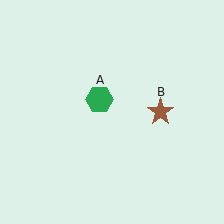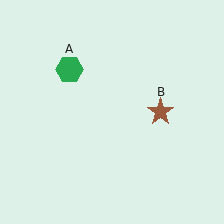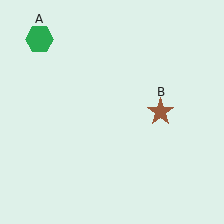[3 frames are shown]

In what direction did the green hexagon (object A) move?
The green hexagon (object A) moved up and to the left.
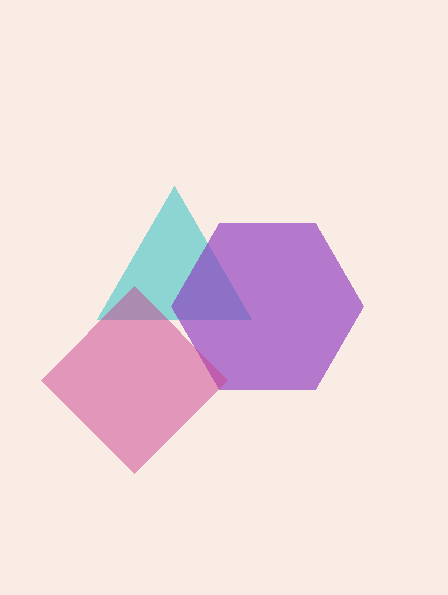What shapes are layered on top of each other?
The layered shapes are: a cyan triangle, a purple hexagon, a magenta diamond.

::::::

(Instruction) Your task is to set down the records shown above exactly, minus any pictures.

(Answer for the task)
[3 frames are shown]

In what direction did the green hexagon (object A) move?
The green hexagon (object A) moved up and to the left.
What shapes are layered on top of each other?
The layered shapes are: a cyan triangle, a purple hexagon, a magenta diamond.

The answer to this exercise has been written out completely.